**What to do:** Leave the pictures out, and output exactly the lines from the one containing "Which shape appears most frequently?" through the one containing "By approximately how many degrees is shape A".

★ ★ ★ ★ ★ ★ ★

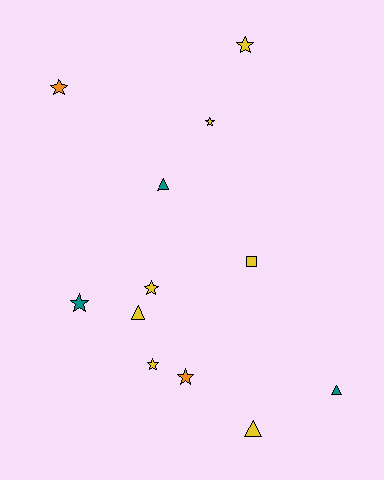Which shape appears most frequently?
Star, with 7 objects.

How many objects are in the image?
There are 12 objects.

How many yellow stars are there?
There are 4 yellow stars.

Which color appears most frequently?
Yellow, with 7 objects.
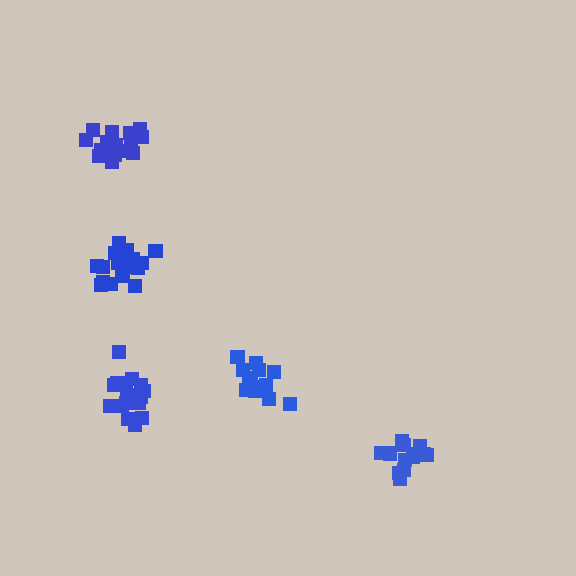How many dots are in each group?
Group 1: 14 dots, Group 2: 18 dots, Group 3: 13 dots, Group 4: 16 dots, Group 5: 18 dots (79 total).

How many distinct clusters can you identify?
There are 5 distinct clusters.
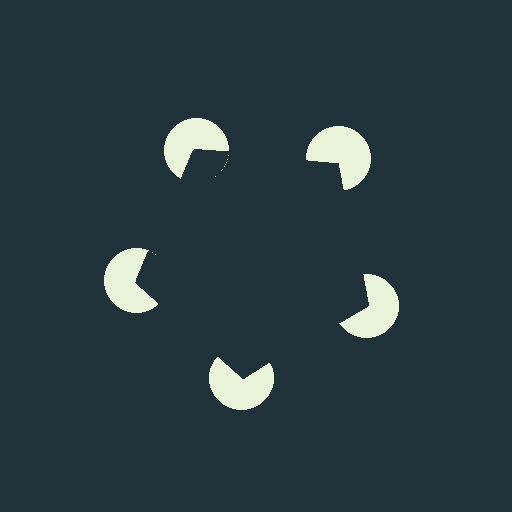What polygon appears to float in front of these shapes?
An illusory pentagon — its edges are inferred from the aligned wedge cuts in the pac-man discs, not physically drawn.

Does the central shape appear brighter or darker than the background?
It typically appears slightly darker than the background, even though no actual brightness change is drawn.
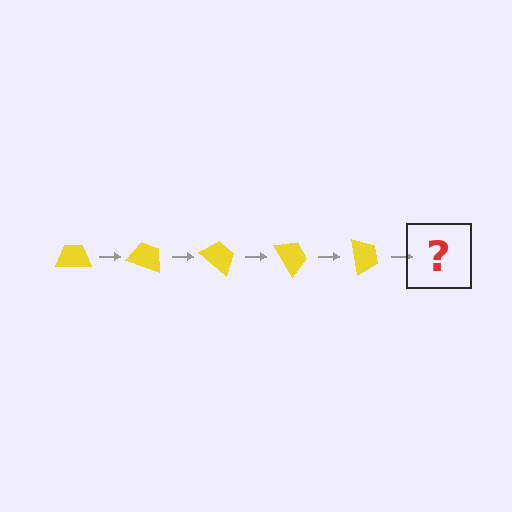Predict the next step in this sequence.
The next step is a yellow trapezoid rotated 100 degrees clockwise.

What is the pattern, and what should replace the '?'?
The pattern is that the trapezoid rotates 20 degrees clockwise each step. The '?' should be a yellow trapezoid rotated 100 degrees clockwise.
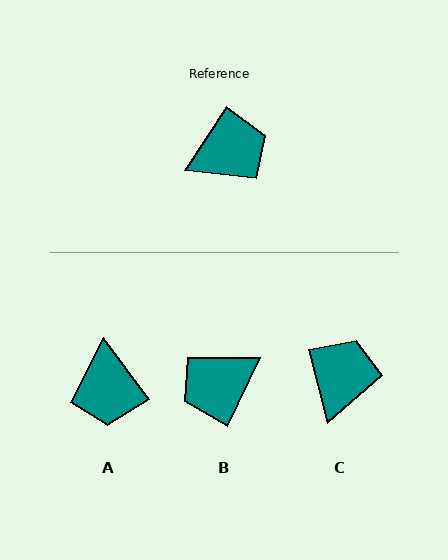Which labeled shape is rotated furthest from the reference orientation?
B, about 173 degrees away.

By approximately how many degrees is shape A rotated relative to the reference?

★ ★ ★ ★ ★ ★ ★

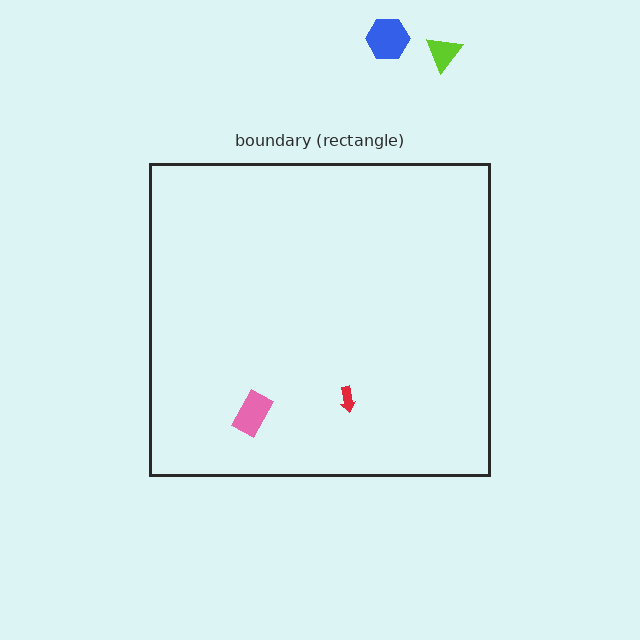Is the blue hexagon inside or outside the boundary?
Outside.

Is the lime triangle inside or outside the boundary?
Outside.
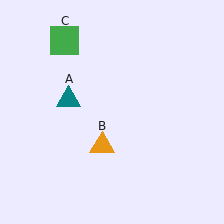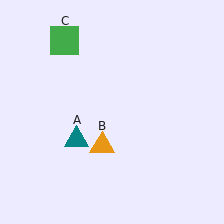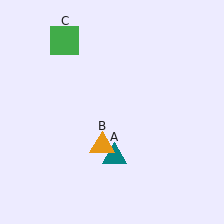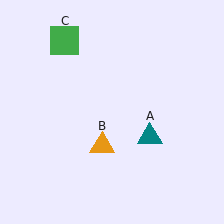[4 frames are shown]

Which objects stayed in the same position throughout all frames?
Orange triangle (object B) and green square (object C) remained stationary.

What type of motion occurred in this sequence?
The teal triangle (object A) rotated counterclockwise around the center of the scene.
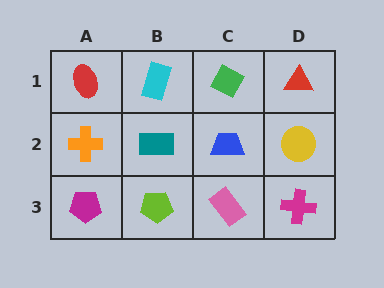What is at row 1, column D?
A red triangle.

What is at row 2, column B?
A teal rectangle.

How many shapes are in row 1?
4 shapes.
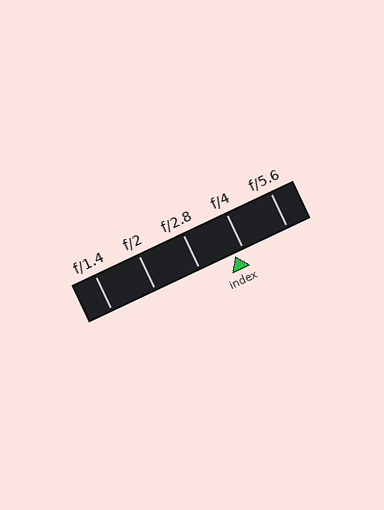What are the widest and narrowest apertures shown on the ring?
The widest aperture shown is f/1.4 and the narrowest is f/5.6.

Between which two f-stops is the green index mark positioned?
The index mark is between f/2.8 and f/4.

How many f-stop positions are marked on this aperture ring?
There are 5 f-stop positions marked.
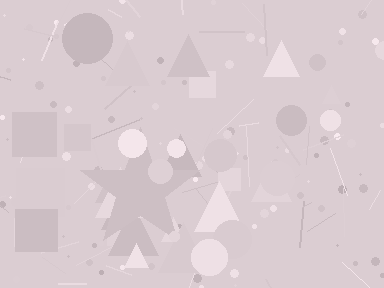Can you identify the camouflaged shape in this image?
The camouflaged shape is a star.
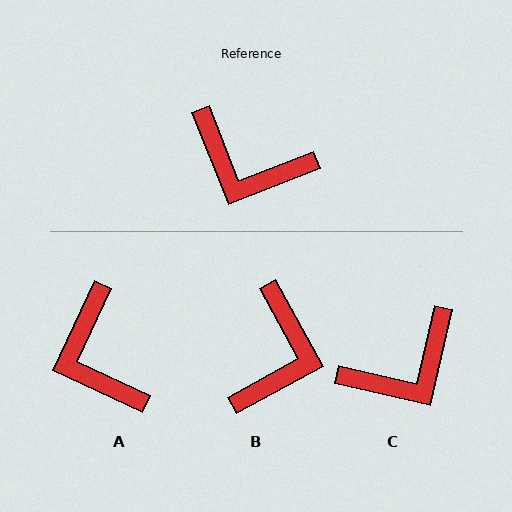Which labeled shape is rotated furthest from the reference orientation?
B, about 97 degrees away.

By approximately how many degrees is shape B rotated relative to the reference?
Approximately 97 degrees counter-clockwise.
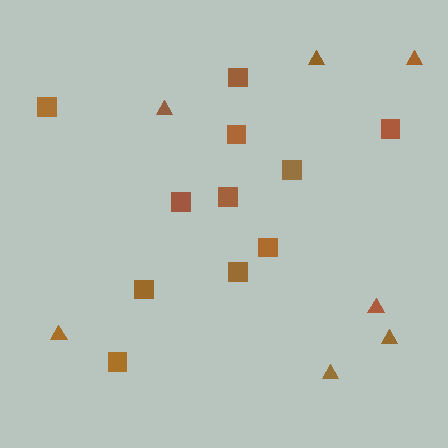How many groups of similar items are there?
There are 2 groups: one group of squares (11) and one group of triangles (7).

★ ★ ★ ★ ★ ★ ★

**Solution below:**
Which shape appears most frequently?
Star, with 7 objects.

How many objects are in the image?
There are 12 objects.

How many yellow stars are there?
There are 4 yellow stars.

Which color appears most frequently?
Yellow, with 7 objects.
How many dots are in each group?
Group 1: 14 dots, Group 2: 18 dots, Group 3: 13 dots, Group 4: 16 dots, Group 5: 18 dots (79 total).

How many distinct clusters can you identify?
There are 5 distinct clusters.
What polygon appears to float in front of these shapes?
An illusory pentagon — its edges are inferred from the aligned wedge cuts in the pac-man discs, not physically drawn.

Does the central shape appear brighter or darker than the background?
It typically appears slightly darker than the background, even though no actual brightness change is drawn.
Predict the next step in this sequence.
The next step is a yellow trapezoid rotated 100 degrees clockwise.

What is the pattern, and what should replace the '?'?
The pattern is that the trapezoid rotates 20 degrees clockwise each step. The '?' should be a yellow trapezoid rotated 100 degrees clockwise.
Which labeled shape is rotated furthest from the reference orientation?
B, about 173 degrees away.

By approximately how many degrees is shape A rotated relative to the reference?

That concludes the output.